[SUPPLIED ENTRIES]
'''
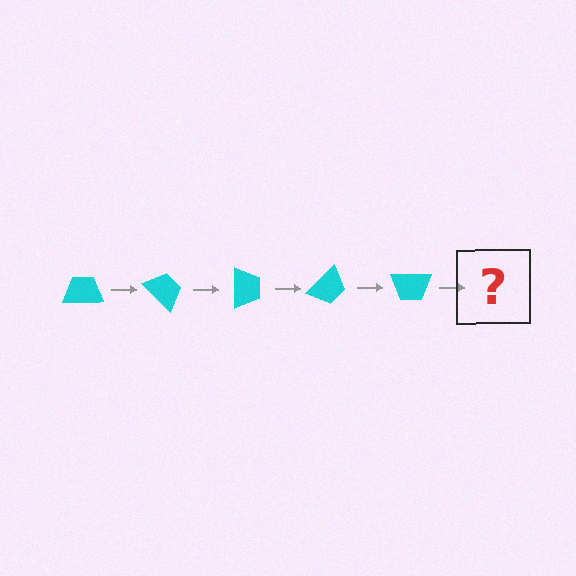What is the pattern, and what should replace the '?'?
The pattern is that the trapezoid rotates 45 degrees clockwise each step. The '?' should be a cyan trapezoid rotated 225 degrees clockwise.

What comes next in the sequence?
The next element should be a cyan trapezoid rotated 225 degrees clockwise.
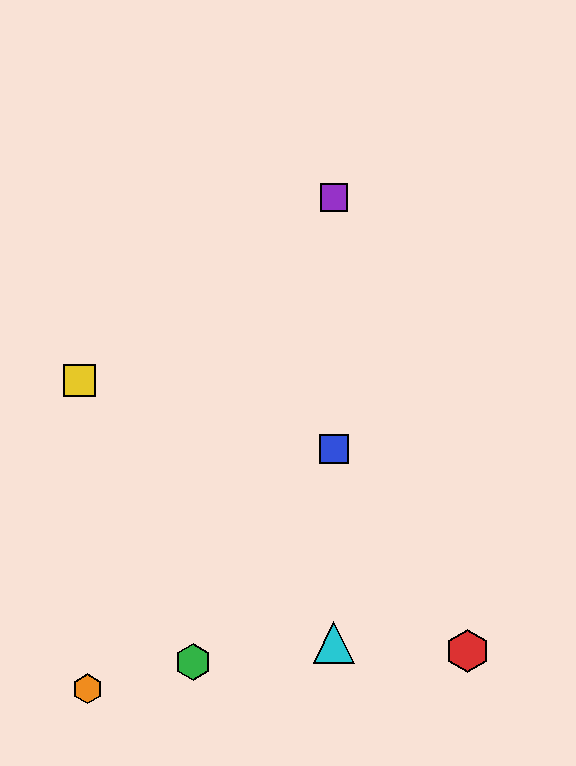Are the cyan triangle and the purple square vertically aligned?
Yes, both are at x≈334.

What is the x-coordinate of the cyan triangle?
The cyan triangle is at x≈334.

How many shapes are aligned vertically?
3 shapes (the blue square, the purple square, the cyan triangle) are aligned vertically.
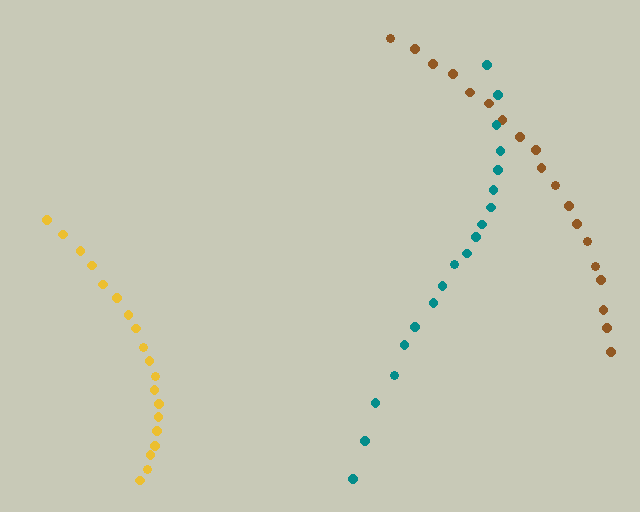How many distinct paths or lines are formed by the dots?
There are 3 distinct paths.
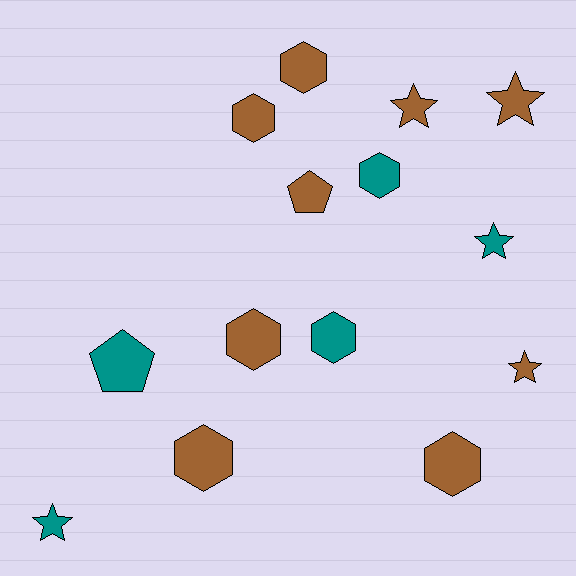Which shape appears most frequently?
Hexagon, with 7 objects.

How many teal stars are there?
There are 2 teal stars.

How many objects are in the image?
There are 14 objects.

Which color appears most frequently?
'''
Give back the whole listing as it stands, minus its pictures.

What is the pattern, and what should replace the '?'?
The pattern is that the trapezoid rotates 45 degrees clockwise each step. The '?' should be a cyan trapezoid rotated 225 degrees clockwise.

What comes next in the sequence?
The next element should be a cyan trapezoid rotated 225 degrees clockwise.
Are the cyan triangle and the purple square vertically aligned?
Yes, both are at x≈334.

What is the x-coordinate of the cyan triangle?
The cyan triangle is at x≈334.

How many shapes are aligned vertically?
3 shapes (the blue square, the purple square, the cyan triangle) are aligned vertically.
How many distinct paths or lines are formed by the dots?
There are 3 distinct paths.
Which shape appears most frequently?
Hexagon, with 7 objects.

How many teal stars are there?
There are 2 teal stars.

How many objects are in the image?
There are 14 objects.

Which color appears most frequently?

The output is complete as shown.